Task objective
Copy the line containing "Is the teal square to", then all lines after it up to and including the final line of the material, exactly and without additions.

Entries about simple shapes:
──────────────────────────────

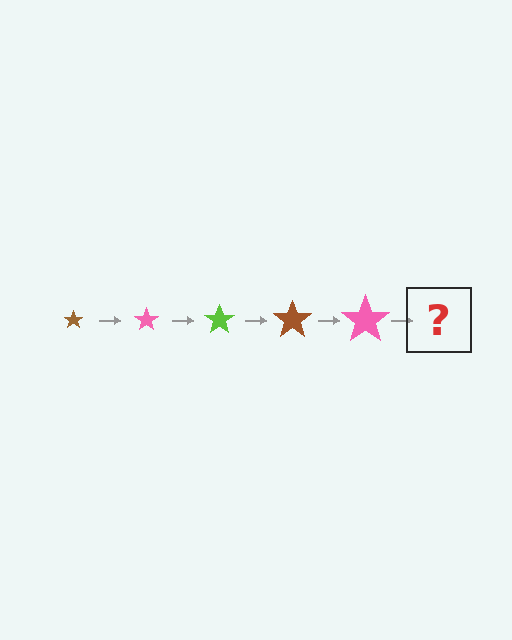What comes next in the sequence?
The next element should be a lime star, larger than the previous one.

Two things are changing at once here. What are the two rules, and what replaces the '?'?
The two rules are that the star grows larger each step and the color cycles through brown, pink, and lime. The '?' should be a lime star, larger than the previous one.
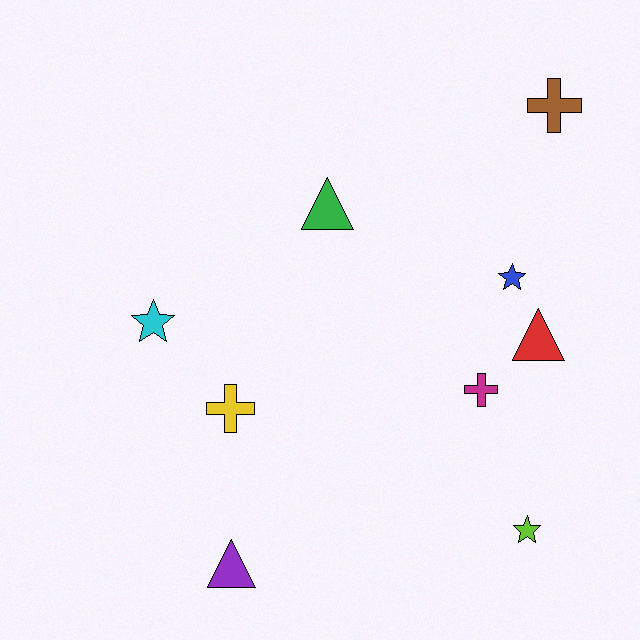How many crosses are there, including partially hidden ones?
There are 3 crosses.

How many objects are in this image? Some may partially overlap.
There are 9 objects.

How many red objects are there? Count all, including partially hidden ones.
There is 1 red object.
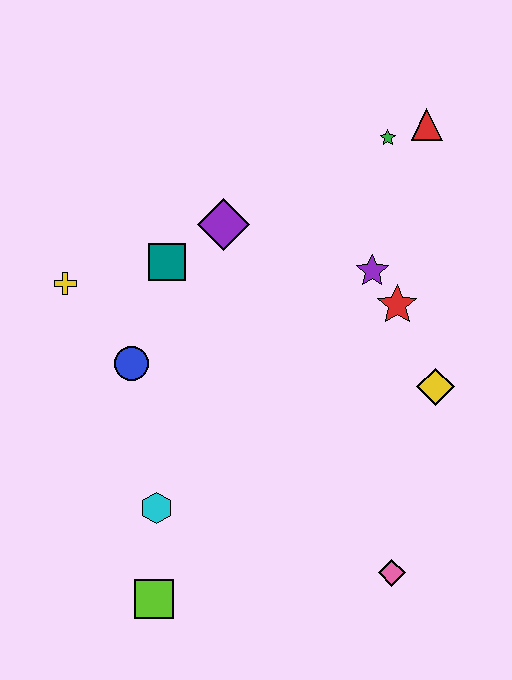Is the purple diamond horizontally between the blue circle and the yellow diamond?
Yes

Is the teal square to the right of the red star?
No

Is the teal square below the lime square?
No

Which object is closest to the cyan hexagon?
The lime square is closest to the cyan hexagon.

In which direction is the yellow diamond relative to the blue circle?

──────────────────────────────

Answer for the task
Is the teal square to the right of the red star?
No

Is the teal square below the lime square?
No

Which object is closest to the cyan hexagon?
The lime square is closest to the cyan hexagon.

In which direction is the yellow diamond relative to the blue circle?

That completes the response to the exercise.